**THE REQUEST**
Go to the line that contains "[3 frames are shown]", then write out that line and all that follow to the end of the listing, exactly and without pictures.

(Questions about shape properties)
* BEGIN *

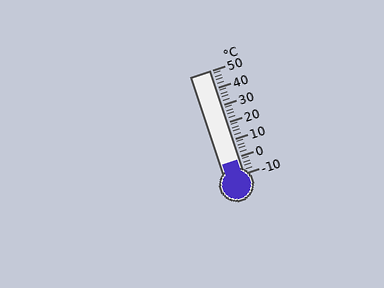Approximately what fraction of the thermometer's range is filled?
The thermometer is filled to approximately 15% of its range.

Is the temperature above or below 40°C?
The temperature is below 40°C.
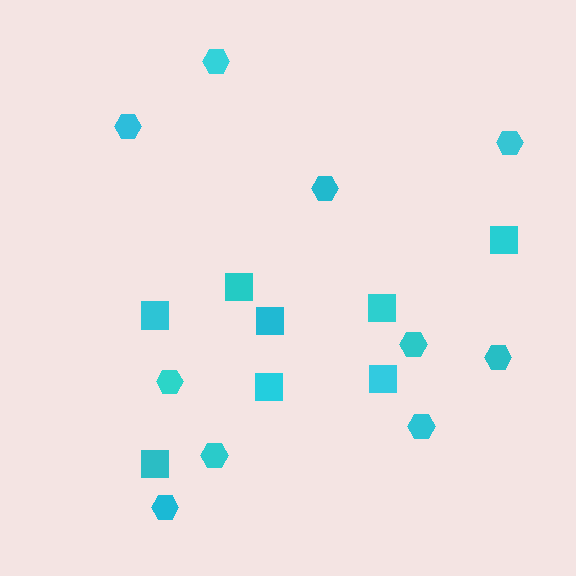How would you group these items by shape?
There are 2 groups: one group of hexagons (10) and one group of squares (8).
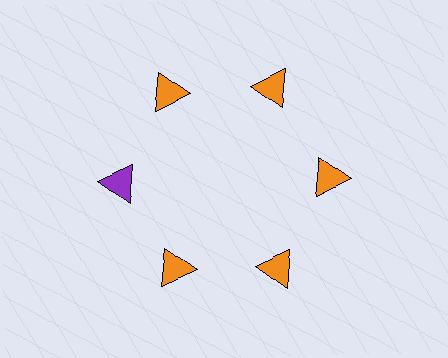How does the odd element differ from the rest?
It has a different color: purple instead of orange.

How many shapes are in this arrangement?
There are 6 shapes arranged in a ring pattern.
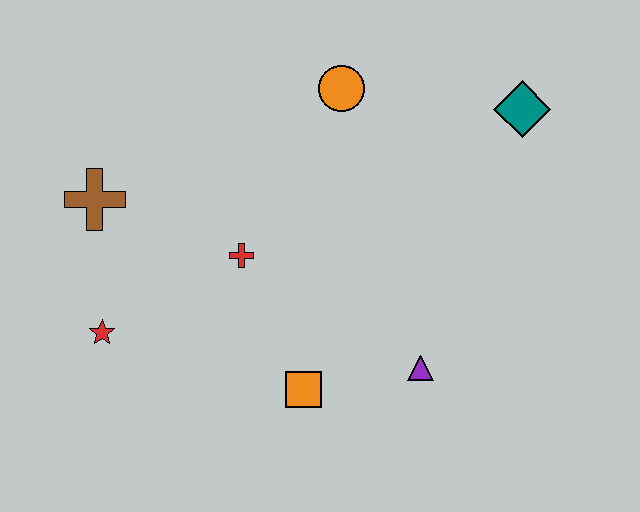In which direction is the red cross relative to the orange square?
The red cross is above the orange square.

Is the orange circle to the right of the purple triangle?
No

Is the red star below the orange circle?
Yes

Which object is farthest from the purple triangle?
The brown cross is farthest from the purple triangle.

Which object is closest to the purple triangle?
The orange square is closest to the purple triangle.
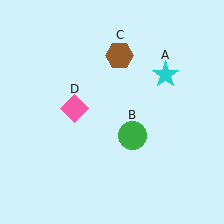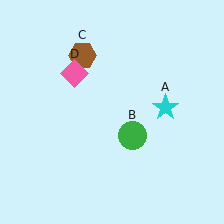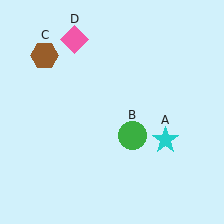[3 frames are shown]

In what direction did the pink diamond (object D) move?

* END *

**SOLUTION TO THIS EXERCISE**
[3 frames are shown]

In what direction did the pink diamond (object D) move?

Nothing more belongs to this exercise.